Work to be completed
Give again the lines from the line with "Are the red" to the last line of the records, exactly and in full. Do not carry over any pictures.

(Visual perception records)
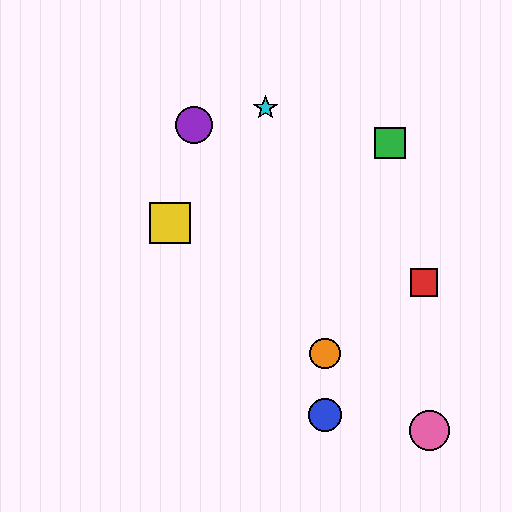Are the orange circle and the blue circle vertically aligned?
Yes, both are at x≈325.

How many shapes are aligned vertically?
2 shapes (the blue circle, the orange circle) are aligned vertically.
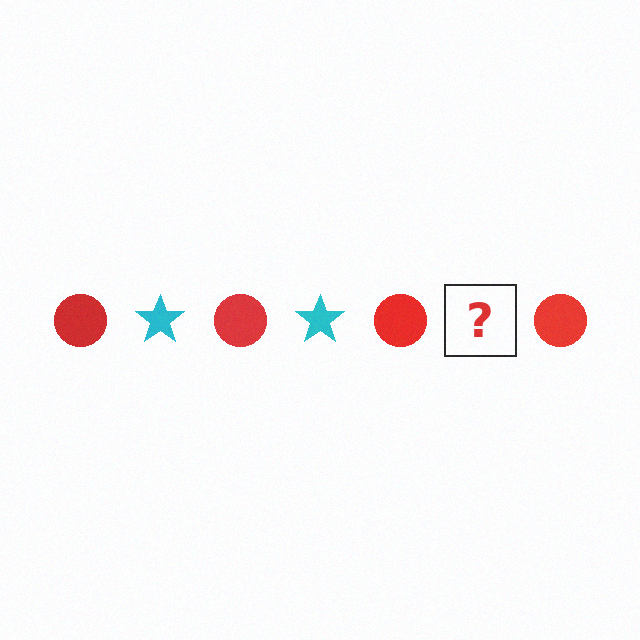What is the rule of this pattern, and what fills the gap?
The rule is that the pattern alternates between red circle and cyan star. The gap should be filled with a cyan star.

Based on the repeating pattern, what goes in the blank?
The blank should be a cyan star.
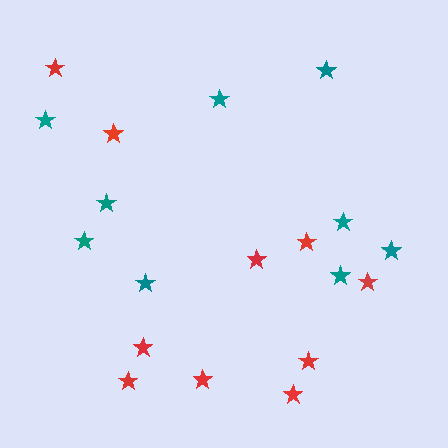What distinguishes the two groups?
There are 2 groups: one group of teal stars (9) and one group of red stars (10).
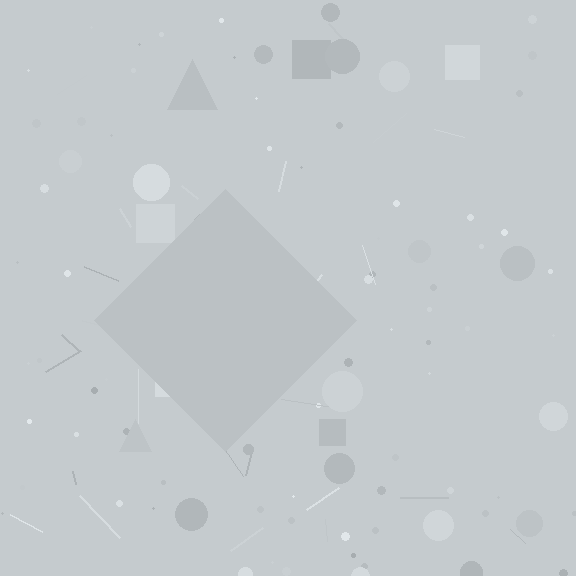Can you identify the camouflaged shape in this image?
The camouflaged shape is a diamond.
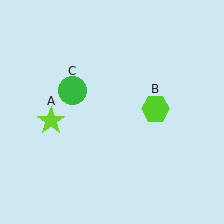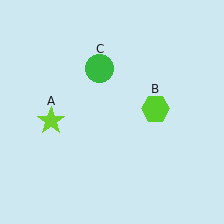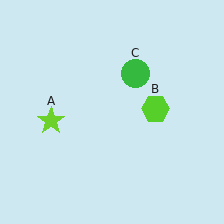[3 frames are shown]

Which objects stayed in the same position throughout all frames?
Lime star (object A) and lime hexagon (object B) remained stationary.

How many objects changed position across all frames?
1 object changed position: green circle (object C).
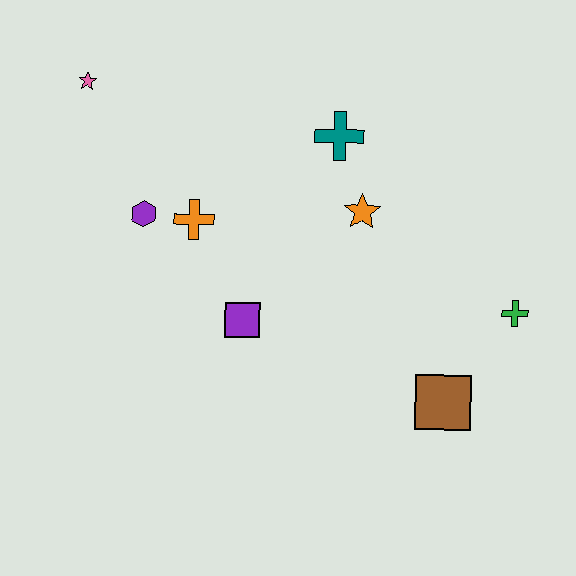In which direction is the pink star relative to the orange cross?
The pink star is above the orange cross.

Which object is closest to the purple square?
The orange cross is closest to the purple square.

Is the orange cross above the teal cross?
No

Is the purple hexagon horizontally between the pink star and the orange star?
Yes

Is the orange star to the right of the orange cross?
Yes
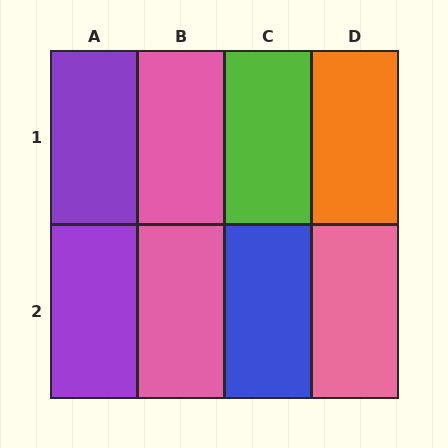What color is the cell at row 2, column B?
Pink.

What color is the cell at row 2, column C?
Blue.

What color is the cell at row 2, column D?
Pink.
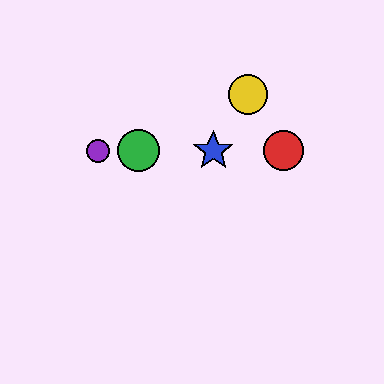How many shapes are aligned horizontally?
4 shapes (the red circle, the blue star, the green circle, the purple circle) are aligned horizontally.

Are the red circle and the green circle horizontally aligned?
Yes, both are at y≈151.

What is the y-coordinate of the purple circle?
The purple circle is at y≈151.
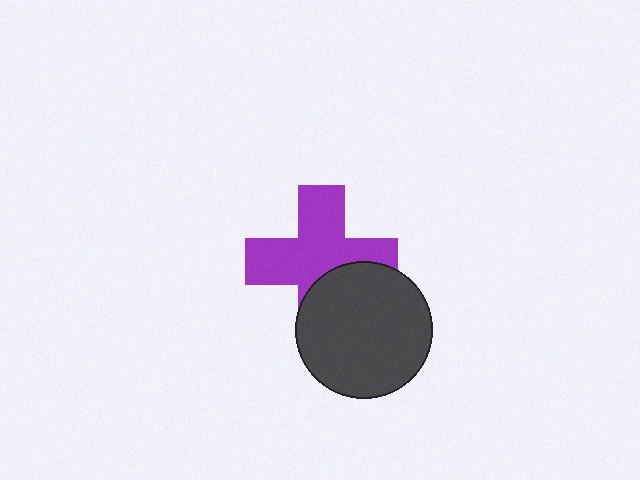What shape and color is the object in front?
The object in front is a dark gray circle.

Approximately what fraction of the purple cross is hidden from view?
Roughly 32% of the purple cross is hidden behind the dark gray circle.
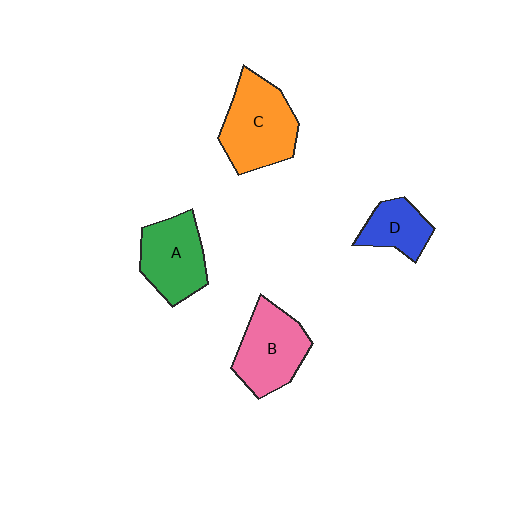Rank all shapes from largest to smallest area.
From largest to smallest: C (orange), B (pink), A (green), D (blue).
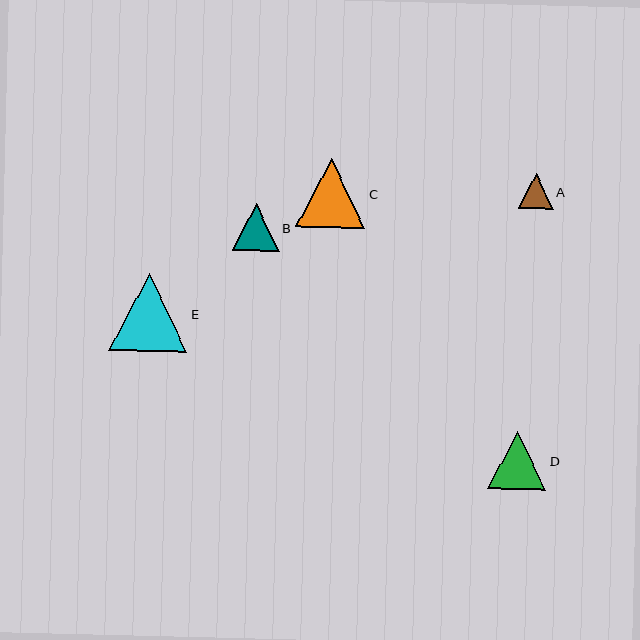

Output below
Are the red circle and the green circle horizontally aligned?
Yes, both are at y≈151.

What is the y-coordinate of the purple circle?
The purple circle is at y≈151.
What shape and color is the object in front?
The object in front is a dark gray circle.

Approximately what fraction of the purple cross is hidden from view?
Roughly 32% of the purple cross is hidden behind the dark gray circle.
Rank all shapes from largest to smallest area.
From largest to smallest: C (orange), B (pink), A (green), D (blue).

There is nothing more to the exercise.